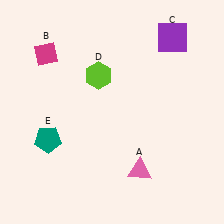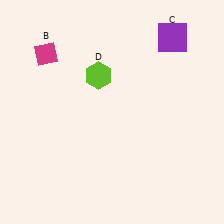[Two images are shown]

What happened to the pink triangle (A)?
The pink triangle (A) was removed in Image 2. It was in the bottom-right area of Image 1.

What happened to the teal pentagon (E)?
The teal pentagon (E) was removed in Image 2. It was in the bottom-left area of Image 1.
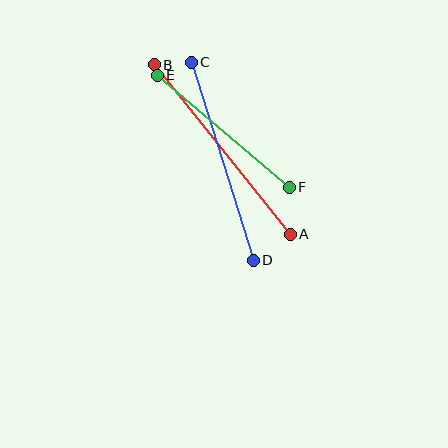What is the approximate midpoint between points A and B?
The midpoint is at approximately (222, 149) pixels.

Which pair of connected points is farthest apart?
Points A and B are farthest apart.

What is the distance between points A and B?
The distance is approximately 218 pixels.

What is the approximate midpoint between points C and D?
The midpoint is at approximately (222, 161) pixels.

• • •

## Written task
Reproduce the whole listing word for word, setting aside any pictures.

## Exercise answer
[Two images are shown]

What happened to the pink triangle (A)?
The pink triangle (A) was removed in Image 2. It was in the bottom-right area of Image 1.

What happened to the teal pentagon (E)?
The teal pentagon (E) was removed in Image 2. It was in the bottom-left area of Image 1.
What is the approximate midpoint between points A and B?
The midpoint is at approximately (222, 149) pixels.

Which pair of connected points is farthest apart?
Points A and B are farthest apart.

What is the distance between points A and B?
The distance is approximately 218 pixels.

What is the approximate midpoint between points C and D?
The midpoint is at approximately (222, 161) pixels.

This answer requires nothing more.